*Material for this exercise*
○ ○ ○

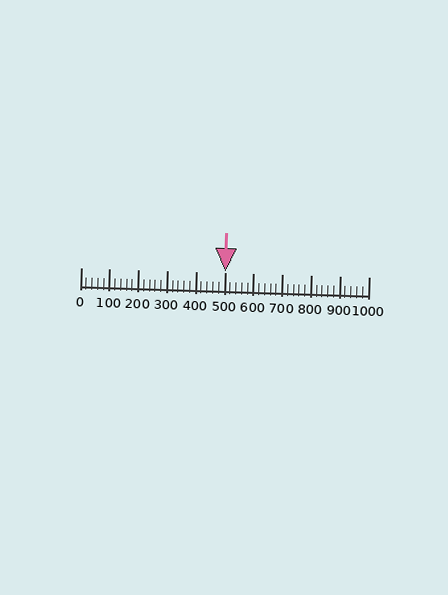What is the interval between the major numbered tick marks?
The major tick marks are spaced 100 units apart.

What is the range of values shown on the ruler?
The ruler shows values from 0 to 1000.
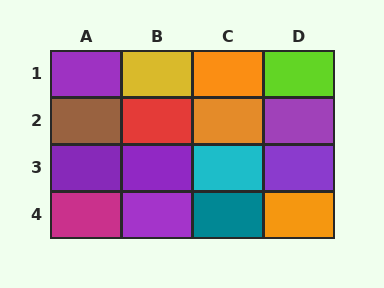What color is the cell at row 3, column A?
Purple.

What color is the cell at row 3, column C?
Cyan.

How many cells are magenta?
1 cell is magenta.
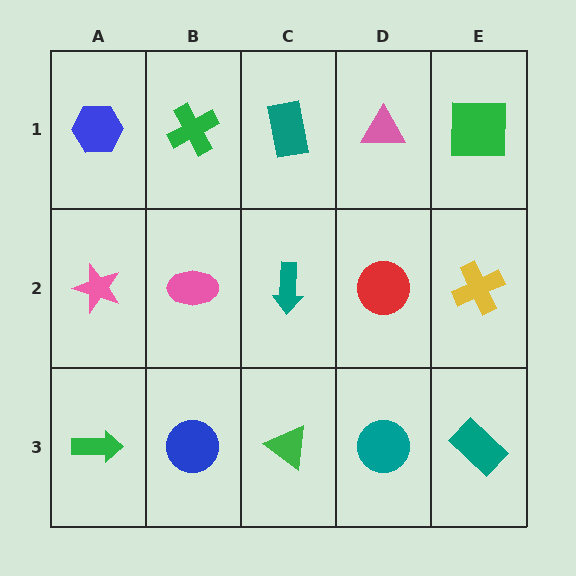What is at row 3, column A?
A green arrow.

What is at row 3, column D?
A teal circle.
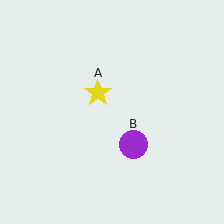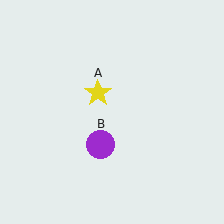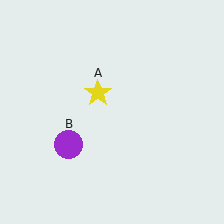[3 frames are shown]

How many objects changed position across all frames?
1 object changed position: purple circle (object B).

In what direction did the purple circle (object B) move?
The purple circle (object B) moved left.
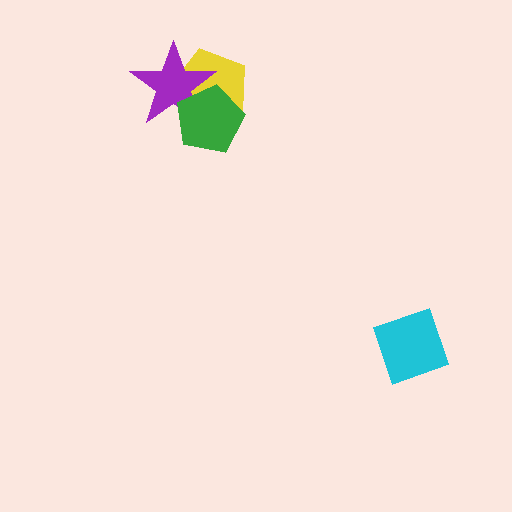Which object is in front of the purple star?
The green pentagon is in front of the purple star.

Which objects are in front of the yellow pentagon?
2 objects cover part of the yellow pentagon: the purple star and the green pentagon.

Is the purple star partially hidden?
Yes, it is partially covered by another shape.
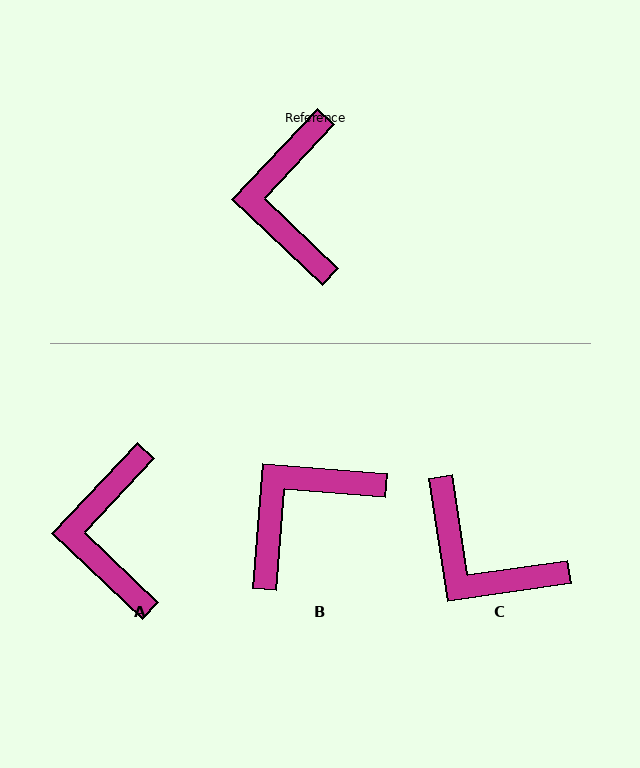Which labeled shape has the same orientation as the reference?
A.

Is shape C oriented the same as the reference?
No, it is off by about 52 degrees.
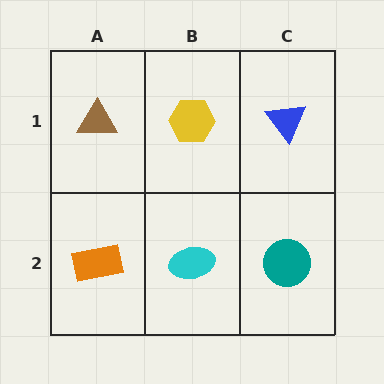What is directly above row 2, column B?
A yellow hexagon.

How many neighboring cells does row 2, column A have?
2.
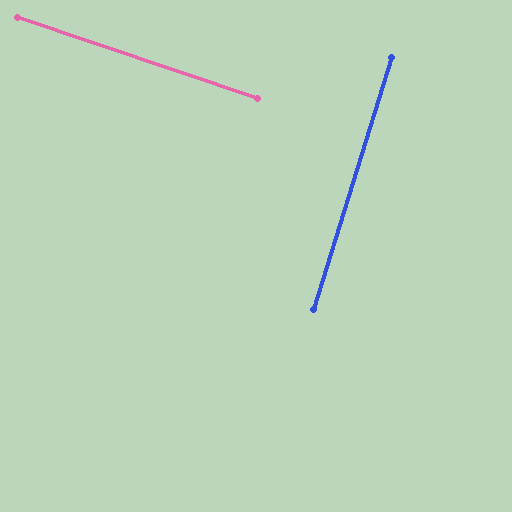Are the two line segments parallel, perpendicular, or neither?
Perpendicular — they meet at approximately 89°.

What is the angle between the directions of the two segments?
Approximately 89 degrees.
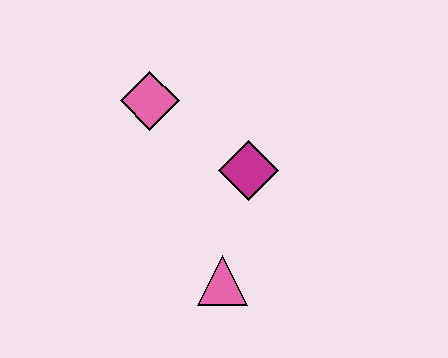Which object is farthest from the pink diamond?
The pink triangle is farthest from the pink diamond.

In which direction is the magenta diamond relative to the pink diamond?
The magenta diamond is to the right of the pink diamond.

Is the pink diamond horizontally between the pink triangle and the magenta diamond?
No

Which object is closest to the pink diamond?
The magenta diamond is closest to the pink diamond.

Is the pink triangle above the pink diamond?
No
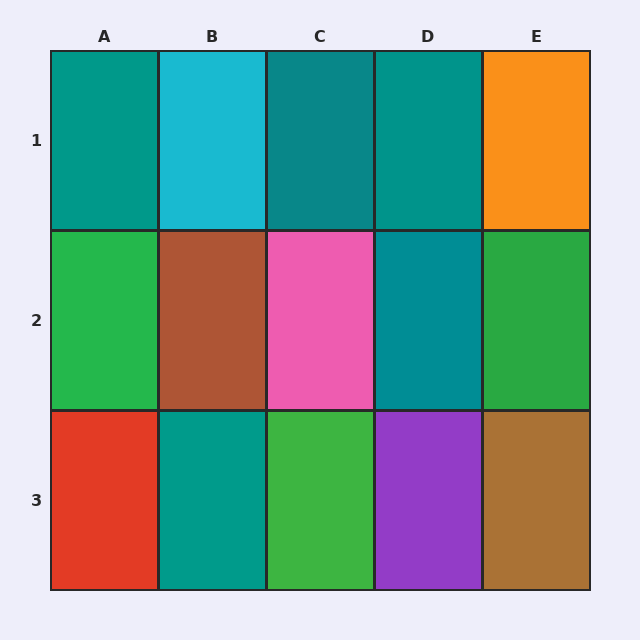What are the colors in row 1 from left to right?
Teal, cyan, teal, teal, orange.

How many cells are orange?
1 cell is orange.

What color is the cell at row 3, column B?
Teal.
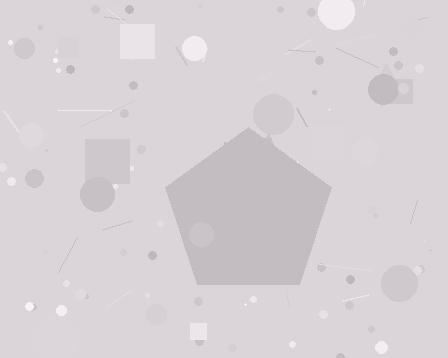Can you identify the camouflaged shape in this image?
The camouflaged shape is a pentagon.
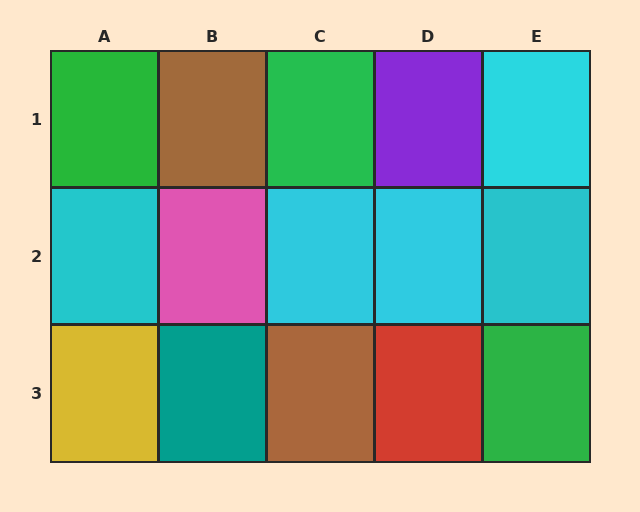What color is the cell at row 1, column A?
Green.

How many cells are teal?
1 cell is teal.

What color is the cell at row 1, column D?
Purple.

○ ○ ○

*What to produce*
Please repeat everything in the data above except the pictures, exactly as it reads.

*Solution to this task*
What is the interval between the major numbered tick marks?
The major tick marks are spaced 100 units apart.

What is the range of values shown on the ruler?
The ruler shows values from 0 to 1000.
What color is the cell at row 3, column A?
Purple.

What color is the cell at row 3, column C?
Cyan.

How many cells are magenta?
1 cell is magenta.
What is at row 3, column A?
A green arrow.

What is at row 3, column D?
A teal circle.
[3 frames are shown]

How many objects changed position across all frames?
1 object changed position: purple circle (object B).

In what direction did the purple circle (object B) move?
The purple circle (object B) moved left.
Which object is in front of the purple star?
The green pentagon is in front of the purple star.

Which objects are in front of the yellow pentagon?
2 objects cover part of the yellow pentagon: the purple star and the green pentagon.

Is the purple star partially hidden?
Yes, it is partially covered by another shape.
Which labeled shape has the same orientation as the reference?
A.

Is shape C oriented the same as the reference?
No, it is off by about 52 degrees.
What is directly above row 2, column B?
A yellow hexagon.

How many neighboring cells does row 2, column A have?
2.
Are the two line segments parallel, perpendicular, or neither?
Perpendicular — they meet at approximately 89°.

What is the angle between the directions of the two segments?
Approximately 89 degrees.
Which object is farthest from the pink diamond?
The pink triangle is farthest from the pink diamond.

In which direction is the magenta diamond relative to the pink diamond?
The magenta diamond is to the right of the pink diamond.

Is the pink diamond horizontally between the pink triangle and the magenta diamond?
No

Which object is closest to the pink diamond?
The magenta diamond is closest to the pink diamond.

Is the pink triangle above the pink diamond?
No
What are the colors in row 1 from left to right?
Teal, cyan, teal, teal, orange.

How many cells are orange?
1 cell is orange.

What color is the cell at row 3, column B?
Teal.
Can you identify the camouflaged shape in this image?
The camouflaged shape is a pentagon.
What color is the cell at row 1, column A?
Green.

How many cells are teal?
1 cell is teal.

What color is the cell at row 1, column D?
Purple.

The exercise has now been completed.